**SHORT PROBLEM**
Repeat exactly the lines from the one containing "Which object is farthest from the lime star?" through the one containing "[5 frames are shown]", both lines included, please, without any other lines.

## begin

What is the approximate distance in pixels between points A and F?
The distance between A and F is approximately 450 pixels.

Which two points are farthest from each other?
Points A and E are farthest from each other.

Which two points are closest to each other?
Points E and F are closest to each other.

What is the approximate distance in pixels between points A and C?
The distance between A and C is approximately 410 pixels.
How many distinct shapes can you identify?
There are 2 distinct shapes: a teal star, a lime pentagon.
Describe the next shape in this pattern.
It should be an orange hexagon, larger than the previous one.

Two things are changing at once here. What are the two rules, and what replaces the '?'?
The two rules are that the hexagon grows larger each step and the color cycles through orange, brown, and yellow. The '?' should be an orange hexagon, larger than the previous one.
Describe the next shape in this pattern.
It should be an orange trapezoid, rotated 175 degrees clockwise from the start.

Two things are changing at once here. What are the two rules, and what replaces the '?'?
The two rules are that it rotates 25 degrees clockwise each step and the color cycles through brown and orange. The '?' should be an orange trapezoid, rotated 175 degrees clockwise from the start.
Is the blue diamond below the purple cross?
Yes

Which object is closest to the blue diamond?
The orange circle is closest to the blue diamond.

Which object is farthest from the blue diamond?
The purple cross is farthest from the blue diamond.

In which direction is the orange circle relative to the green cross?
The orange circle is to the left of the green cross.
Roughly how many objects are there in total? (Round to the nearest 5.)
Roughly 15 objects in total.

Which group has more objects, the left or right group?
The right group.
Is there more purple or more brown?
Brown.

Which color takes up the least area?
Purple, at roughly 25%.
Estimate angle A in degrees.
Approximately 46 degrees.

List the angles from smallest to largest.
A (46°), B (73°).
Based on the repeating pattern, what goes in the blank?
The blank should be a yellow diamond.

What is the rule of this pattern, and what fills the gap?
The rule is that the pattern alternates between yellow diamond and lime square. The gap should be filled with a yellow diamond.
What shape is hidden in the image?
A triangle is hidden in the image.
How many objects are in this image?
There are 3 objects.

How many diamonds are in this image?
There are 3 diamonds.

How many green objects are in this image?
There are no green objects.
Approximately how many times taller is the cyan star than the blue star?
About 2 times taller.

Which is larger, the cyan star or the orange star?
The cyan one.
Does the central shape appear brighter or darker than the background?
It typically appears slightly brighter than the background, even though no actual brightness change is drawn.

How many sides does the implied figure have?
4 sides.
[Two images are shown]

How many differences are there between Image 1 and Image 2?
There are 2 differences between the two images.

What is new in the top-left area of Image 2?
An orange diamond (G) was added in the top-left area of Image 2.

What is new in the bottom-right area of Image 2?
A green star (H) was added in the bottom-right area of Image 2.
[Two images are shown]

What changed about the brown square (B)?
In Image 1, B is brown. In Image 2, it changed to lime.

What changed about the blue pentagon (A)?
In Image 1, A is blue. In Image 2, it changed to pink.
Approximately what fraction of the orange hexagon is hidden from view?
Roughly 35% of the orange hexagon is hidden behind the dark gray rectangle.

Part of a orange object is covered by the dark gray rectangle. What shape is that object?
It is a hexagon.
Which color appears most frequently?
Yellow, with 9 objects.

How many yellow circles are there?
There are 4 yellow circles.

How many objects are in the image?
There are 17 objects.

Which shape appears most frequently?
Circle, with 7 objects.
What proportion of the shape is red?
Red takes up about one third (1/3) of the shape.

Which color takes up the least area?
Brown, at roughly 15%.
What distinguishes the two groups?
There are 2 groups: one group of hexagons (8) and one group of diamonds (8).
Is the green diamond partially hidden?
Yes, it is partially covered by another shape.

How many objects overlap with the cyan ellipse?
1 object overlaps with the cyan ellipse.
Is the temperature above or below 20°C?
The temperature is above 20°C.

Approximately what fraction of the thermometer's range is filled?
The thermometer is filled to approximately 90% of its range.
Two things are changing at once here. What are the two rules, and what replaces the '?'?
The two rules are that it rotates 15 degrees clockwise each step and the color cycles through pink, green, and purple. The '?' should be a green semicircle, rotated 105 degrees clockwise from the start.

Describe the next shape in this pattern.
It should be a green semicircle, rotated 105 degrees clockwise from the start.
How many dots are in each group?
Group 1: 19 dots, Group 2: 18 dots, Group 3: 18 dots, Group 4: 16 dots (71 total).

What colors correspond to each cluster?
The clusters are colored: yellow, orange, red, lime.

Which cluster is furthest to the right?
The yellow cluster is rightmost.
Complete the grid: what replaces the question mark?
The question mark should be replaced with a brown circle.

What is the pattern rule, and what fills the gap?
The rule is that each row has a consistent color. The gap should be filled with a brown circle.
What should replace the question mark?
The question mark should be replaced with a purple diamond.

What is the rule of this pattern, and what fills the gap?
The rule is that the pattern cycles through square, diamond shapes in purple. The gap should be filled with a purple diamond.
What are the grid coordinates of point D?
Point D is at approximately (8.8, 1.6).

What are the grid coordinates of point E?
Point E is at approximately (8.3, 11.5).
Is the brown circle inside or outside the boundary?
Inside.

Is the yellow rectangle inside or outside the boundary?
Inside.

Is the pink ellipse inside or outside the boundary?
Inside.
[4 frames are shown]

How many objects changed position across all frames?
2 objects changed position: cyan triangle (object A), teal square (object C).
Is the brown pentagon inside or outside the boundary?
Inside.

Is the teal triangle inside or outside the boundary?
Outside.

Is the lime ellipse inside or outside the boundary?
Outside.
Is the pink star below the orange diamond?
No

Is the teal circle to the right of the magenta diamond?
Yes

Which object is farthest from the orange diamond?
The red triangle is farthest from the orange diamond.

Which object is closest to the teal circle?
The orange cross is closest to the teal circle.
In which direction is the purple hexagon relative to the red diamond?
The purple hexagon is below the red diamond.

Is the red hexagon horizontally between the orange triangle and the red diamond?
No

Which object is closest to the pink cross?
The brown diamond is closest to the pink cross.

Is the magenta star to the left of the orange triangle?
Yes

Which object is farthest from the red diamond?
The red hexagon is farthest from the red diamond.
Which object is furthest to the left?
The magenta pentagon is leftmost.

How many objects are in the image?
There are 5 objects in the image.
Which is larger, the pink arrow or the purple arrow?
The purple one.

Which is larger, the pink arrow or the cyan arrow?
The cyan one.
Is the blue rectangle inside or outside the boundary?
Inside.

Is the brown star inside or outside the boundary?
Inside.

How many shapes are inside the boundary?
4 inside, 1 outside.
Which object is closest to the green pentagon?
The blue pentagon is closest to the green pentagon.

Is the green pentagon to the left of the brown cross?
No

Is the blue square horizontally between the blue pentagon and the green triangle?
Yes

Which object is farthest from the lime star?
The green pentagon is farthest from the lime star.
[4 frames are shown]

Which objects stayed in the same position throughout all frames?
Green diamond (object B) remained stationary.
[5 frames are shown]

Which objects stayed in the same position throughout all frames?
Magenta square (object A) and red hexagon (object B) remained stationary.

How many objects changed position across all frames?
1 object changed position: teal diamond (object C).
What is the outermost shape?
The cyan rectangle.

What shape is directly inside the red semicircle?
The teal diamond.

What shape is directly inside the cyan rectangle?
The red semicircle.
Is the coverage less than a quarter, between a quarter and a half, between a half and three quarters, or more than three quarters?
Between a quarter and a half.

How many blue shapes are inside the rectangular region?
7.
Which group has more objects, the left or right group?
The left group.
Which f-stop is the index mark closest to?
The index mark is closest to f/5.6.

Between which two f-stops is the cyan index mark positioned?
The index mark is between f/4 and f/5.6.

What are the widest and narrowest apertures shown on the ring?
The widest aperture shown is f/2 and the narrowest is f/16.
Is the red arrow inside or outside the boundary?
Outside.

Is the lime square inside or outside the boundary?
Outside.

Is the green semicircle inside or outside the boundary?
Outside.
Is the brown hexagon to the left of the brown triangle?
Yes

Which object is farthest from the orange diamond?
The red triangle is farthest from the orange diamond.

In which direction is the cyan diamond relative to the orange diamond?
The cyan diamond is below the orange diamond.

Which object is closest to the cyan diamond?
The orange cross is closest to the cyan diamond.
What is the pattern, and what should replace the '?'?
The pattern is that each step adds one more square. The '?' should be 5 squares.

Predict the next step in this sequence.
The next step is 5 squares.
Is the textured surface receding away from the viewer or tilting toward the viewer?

## end

**EXERCISE OUTPUT**
Which object is farthest from the lime star?
The green pentagon is farthest from the lime star.
[4 frames are shown]

Which objects stayed in the same position throughout all frames?
Green diamond (object B) remained stationary.
[5 frames are shown]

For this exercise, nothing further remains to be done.